> [REQUIRED WORK] Quote exactly the lines from the one with "What position from the top is the red" to the end of the data, both included; omit the pictures.

> [DATA FOR THIS EXERCISE]
▼▼▼

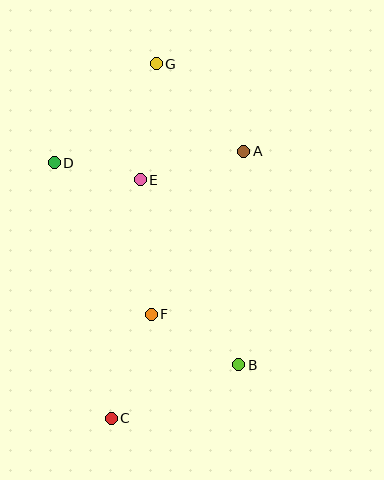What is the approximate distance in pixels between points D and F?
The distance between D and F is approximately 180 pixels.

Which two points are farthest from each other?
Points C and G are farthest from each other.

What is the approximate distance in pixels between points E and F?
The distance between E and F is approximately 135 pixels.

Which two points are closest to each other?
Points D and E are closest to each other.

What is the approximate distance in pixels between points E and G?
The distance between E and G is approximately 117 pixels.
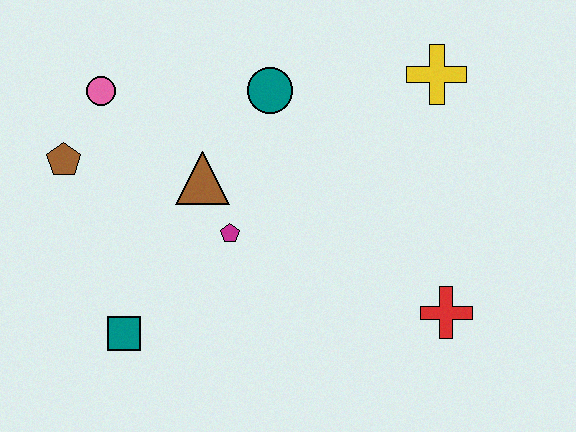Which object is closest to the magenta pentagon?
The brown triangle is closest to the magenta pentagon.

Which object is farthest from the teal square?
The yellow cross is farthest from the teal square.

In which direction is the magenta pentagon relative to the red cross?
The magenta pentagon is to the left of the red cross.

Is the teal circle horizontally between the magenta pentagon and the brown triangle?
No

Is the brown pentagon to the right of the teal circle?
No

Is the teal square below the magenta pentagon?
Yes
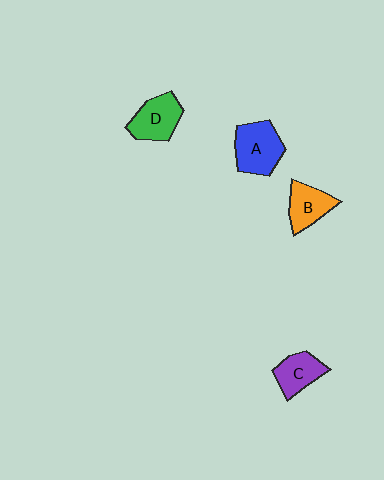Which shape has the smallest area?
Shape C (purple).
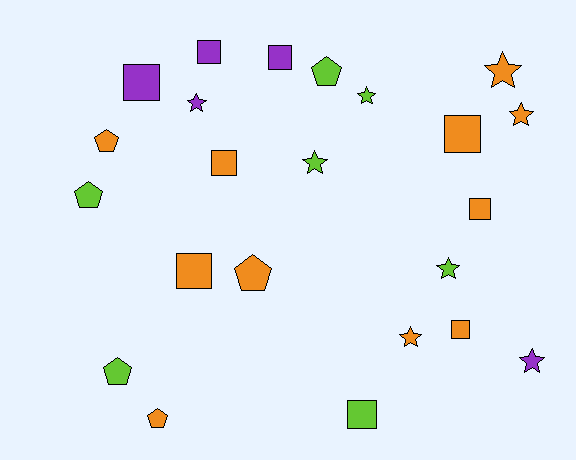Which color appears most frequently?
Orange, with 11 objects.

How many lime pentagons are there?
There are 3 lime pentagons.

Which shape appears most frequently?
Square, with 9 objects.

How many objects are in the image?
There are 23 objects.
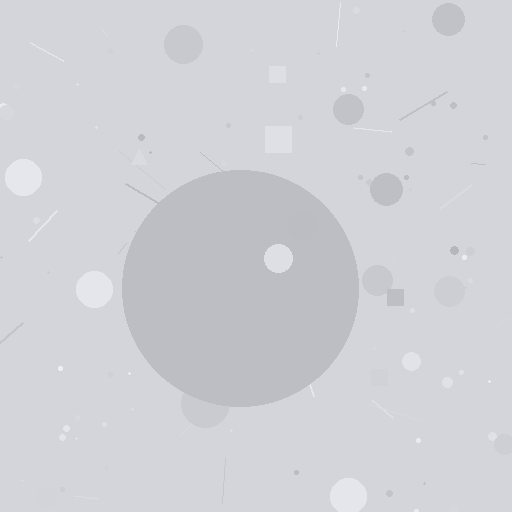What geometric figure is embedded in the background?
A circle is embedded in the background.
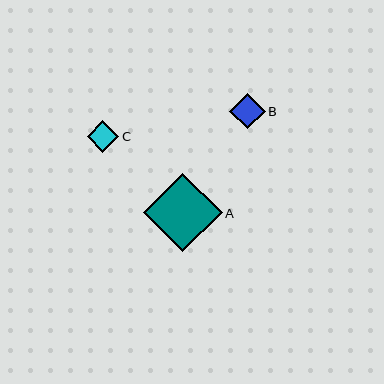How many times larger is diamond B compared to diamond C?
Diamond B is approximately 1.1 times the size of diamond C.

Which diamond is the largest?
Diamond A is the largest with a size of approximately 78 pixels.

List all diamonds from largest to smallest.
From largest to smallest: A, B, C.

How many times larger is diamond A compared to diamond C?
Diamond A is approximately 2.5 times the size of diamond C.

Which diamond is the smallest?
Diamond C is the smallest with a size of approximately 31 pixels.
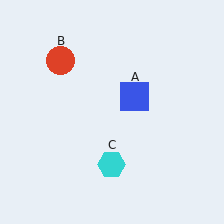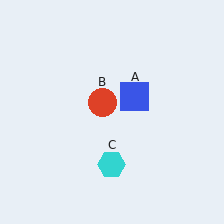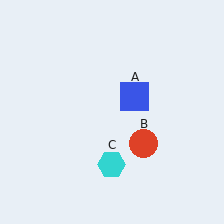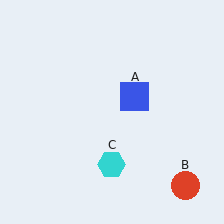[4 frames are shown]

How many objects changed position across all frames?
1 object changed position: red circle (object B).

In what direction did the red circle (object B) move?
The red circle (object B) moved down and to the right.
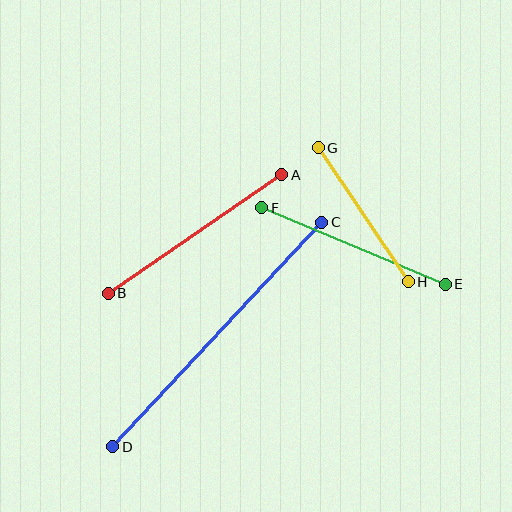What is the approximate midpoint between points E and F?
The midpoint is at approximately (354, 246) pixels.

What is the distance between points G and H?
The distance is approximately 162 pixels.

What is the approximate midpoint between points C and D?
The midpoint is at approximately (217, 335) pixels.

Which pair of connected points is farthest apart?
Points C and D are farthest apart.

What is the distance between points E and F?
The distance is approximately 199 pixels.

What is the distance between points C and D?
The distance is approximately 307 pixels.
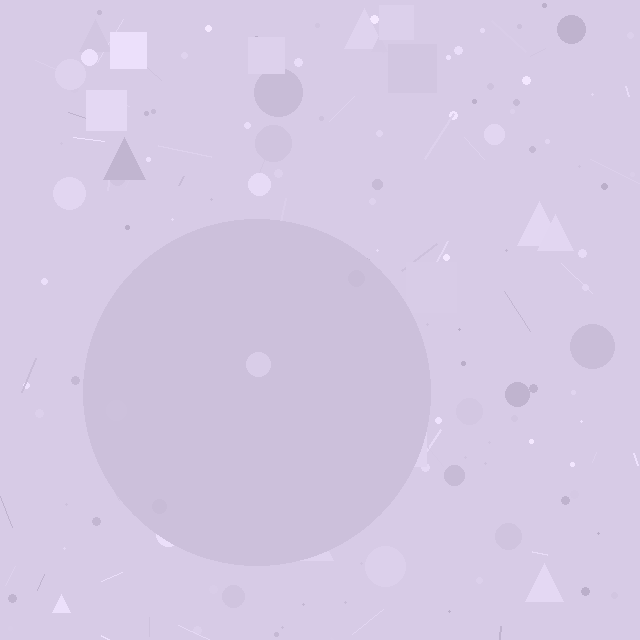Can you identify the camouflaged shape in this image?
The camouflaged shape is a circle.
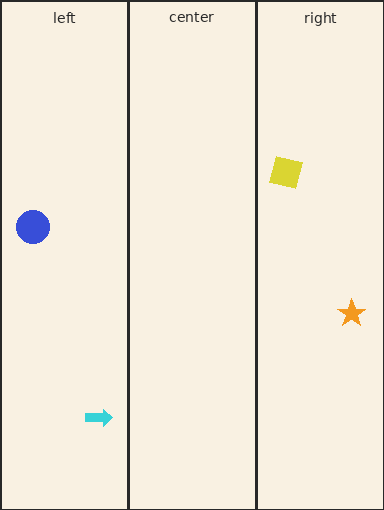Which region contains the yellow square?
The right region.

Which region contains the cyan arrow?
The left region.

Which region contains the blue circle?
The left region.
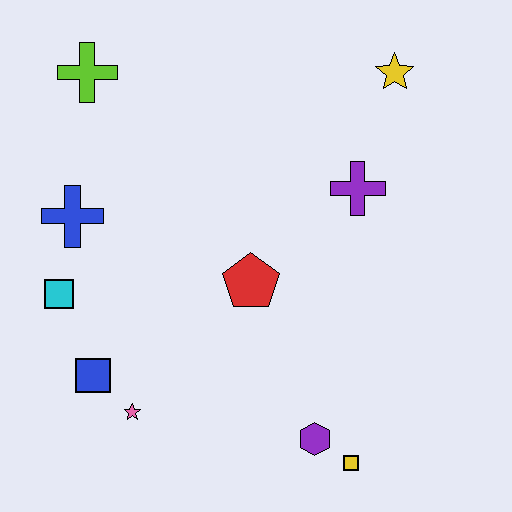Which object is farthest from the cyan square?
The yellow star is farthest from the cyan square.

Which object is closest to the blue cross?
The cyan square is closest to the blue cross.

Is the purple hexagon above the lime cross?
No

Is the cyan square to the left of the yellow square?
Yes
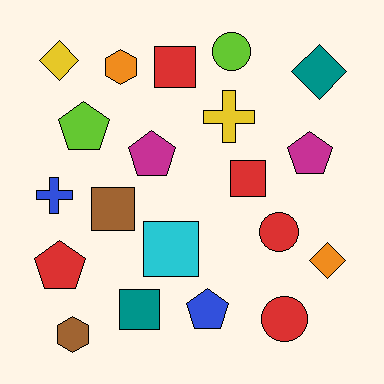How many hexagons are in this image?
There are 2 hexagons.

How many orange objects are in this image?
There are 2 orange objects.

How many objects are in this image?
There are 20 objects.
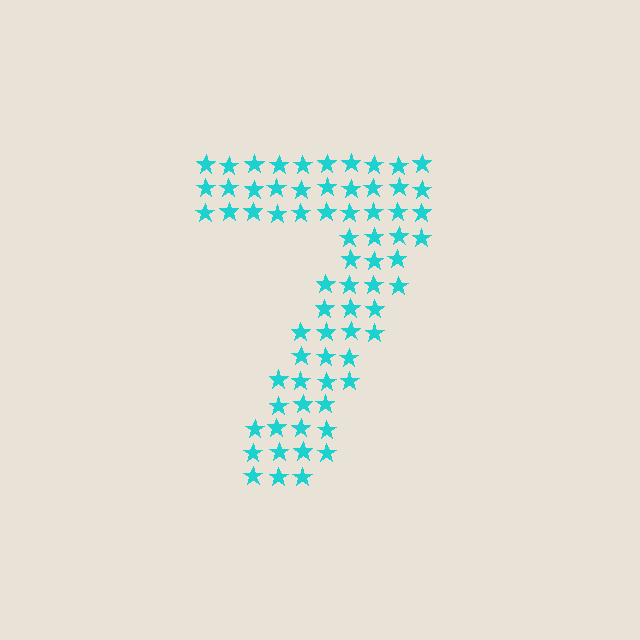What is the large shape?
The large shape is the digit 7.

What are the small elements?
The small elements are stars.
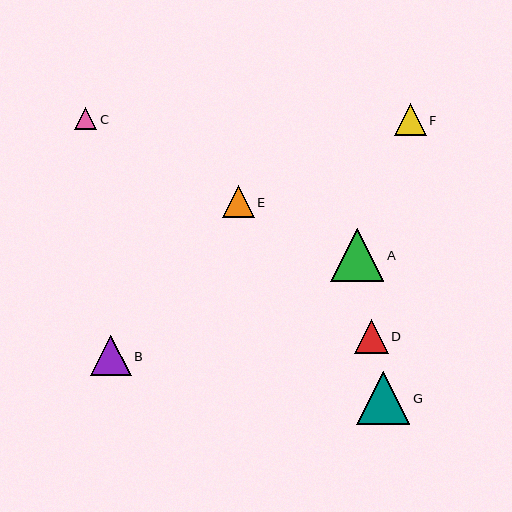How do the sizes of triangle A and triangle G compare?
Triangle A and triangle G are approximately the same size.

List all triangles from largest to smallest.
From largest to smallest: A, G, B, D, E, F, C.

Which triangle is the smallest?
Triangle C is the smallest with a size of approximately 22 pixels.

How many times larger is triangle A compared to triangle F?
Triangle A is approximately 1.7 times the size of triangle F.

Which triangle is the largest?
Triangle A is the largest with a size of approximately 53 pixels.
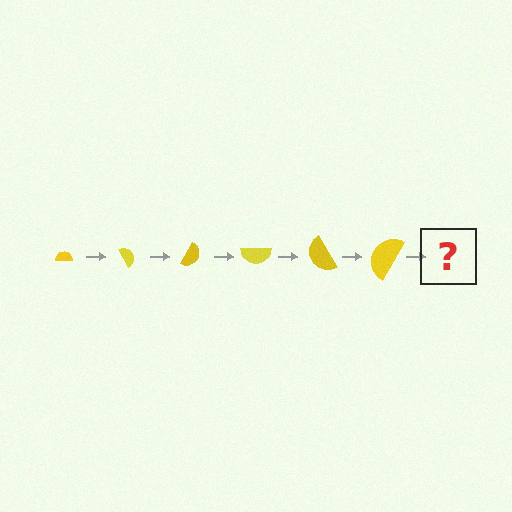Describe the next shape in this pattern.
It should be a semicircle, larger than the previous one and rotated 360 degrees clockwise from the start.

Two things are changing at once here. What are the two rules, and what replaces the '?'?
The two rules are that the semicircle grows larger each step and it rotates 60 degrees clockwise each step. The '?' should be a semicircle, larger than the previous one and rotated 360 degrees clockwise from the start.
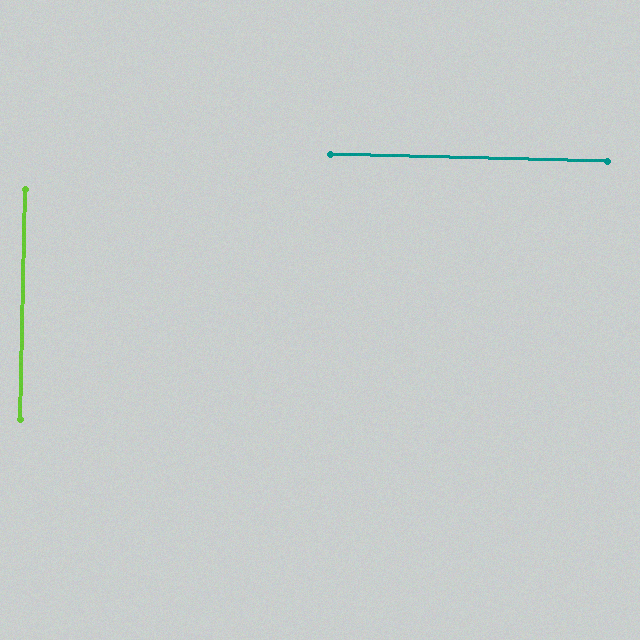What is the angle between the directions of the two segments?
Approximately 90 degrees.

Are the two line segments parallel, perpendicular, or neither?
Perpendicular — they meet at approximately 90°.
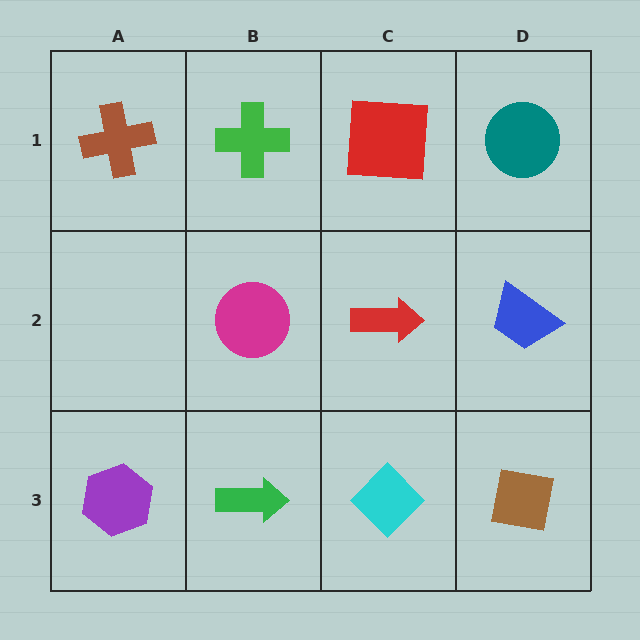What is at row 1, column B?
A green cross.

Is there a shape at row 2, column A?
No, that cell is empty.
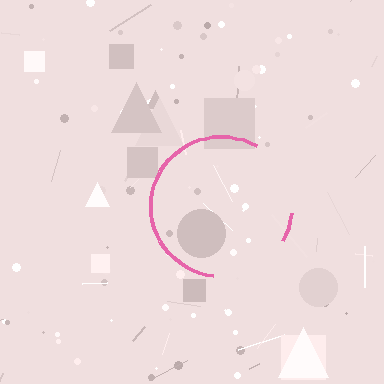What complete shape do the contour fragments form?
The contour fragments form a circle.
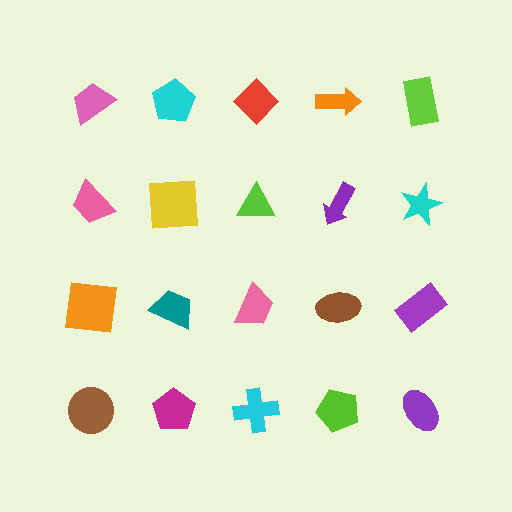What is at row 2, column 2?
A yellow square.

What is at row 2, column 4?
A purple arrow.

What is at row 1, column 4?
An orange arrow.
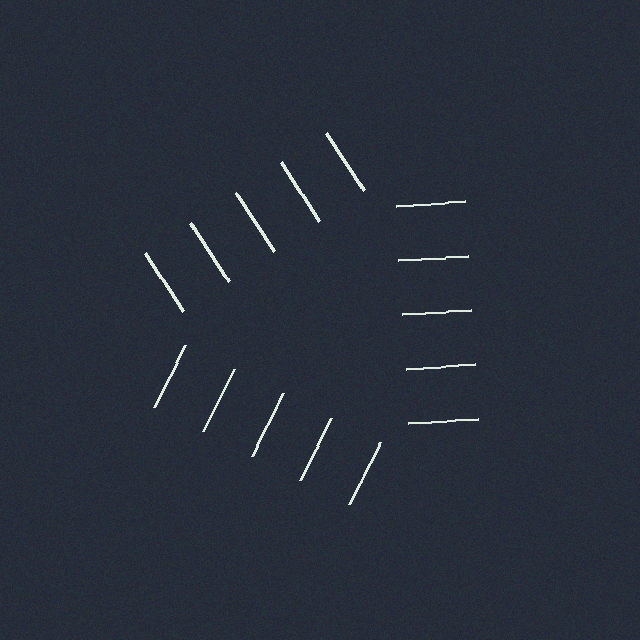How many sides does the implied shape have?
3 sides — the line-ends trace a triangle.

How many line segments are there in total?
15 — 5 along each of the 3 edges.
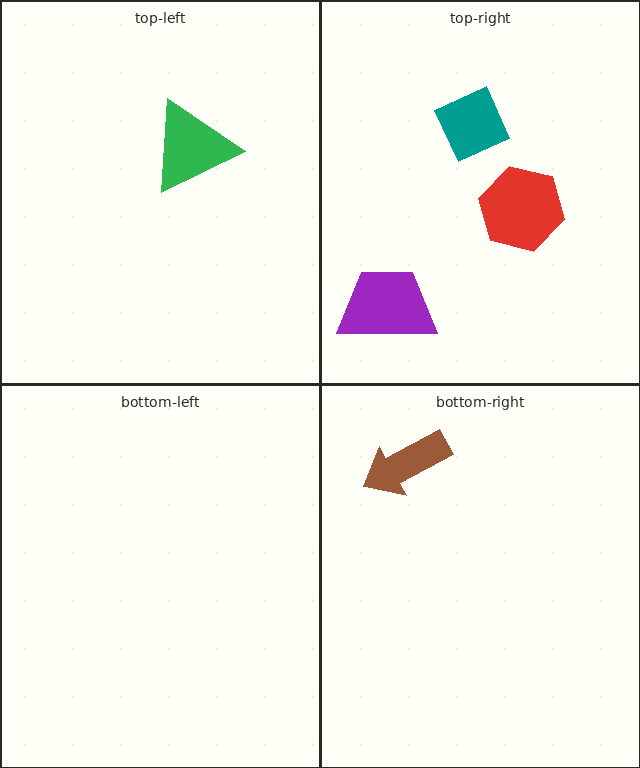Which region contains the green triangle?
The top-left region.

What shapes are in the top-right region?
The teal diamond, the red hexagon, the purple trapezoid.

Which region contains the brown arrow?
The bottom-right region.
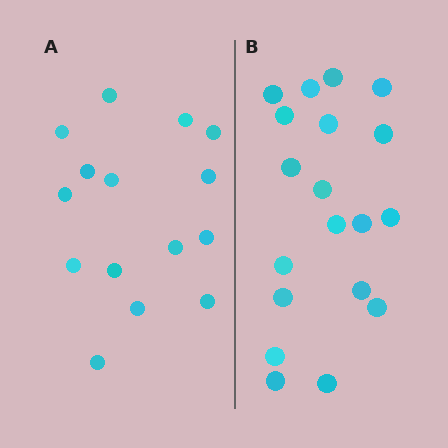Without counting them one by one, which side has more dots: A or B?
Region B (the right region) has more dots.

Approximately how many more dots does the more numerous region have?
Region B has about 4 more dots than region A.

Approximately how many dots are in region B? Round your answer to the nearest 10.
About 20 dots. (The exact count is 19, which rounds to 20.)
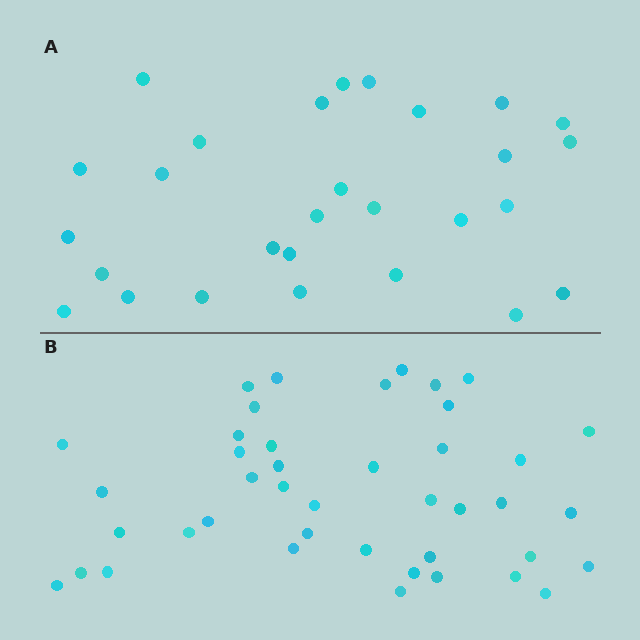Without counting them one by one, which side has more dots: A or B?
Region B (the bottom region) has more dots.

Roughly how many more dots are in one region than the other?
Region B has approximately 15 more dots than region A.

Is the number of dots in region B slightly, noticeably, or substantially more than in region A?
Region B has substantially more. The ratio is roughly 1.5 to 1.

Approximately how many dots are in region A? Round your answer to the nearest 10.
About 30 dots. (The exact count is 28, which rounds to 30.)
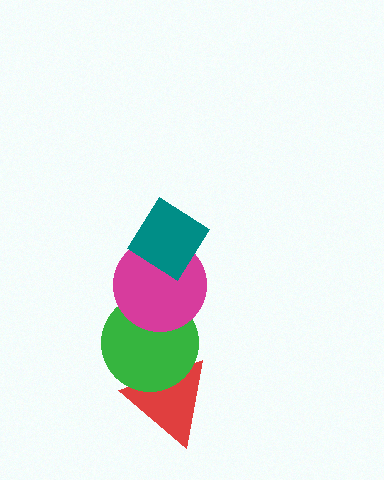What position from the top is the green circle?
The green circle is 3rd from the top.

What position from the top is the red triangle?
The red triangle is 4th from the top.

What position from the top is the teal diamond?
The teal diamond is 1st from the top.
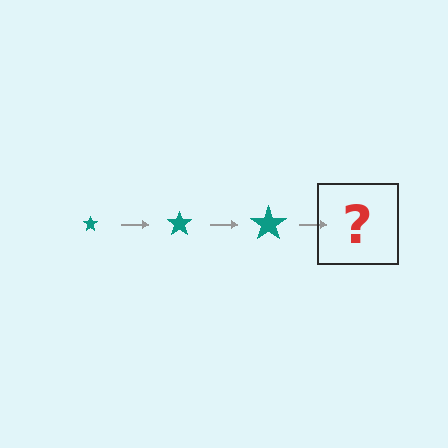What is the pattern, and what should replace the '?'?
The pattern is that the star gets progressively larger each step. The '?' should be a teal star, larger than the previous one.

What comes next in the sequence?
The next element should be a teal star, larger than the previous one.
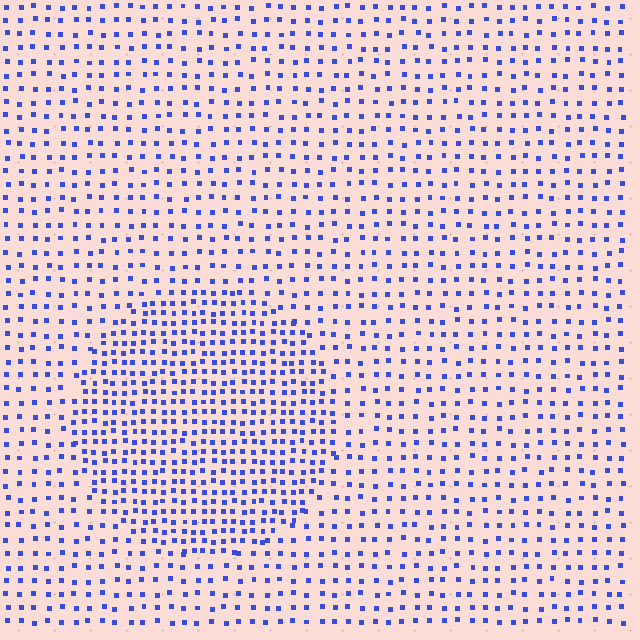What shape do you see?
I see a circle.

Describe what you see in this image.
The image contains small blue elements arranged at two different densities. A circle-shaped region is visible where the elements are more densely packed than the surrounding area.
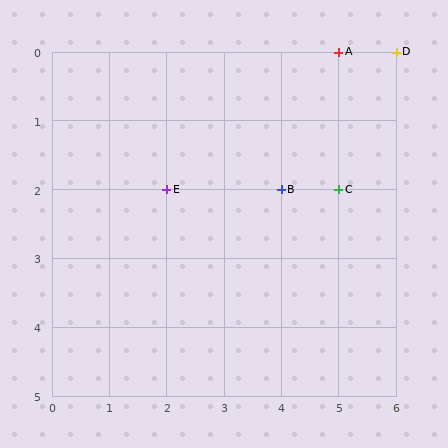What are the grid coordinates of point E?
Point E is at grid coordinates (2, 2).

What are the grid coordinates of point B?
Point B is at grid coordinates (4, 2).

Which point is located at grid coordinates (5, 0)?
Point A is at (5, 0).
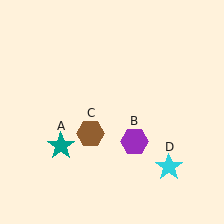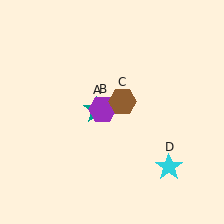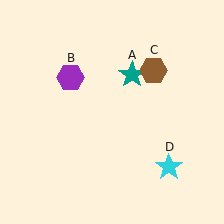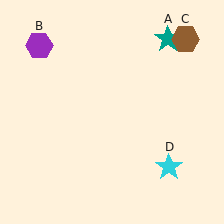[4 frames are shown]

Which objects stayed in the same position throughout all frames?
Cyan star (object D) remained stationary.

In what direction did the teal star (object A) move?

▲▲▲

> [RESPONSE TO THE EXERCISE]
What position from the top is the red triangle?
The red triangle is 4th from the top.

What position from the top is the teal diamond?
The teal diamond is 1st from the top.
What is the pattern, and what should replace the '?'?
The pattern is that the star gets progressively larger each step. The '?' should be a teal star, larger than the previous one.

What comes next in the sequence?
The next element should be a teal star, larger than the previous one.
What shape do you see?
I see a circle.

Describe what you see in this image.
The image contains small blue elements arranged at two different densities. A circle-shaped region is visible where the elements are more densely packed than the surrounding area.
What are the grid coordinates of point E?
Point E is at grid coordinates (2, 2).

What are the grid coordinates of point B?
Point B is at grid coordinates (4, 2).

Which point is located at grid coordinates (5, 0)?
Point A is at (5, 0).
[4 frames are shown]

Which objects stayed in the same position throughout all frames?
Cyan star (object D) remained stationary.

In what direction did the teal star (object A) move?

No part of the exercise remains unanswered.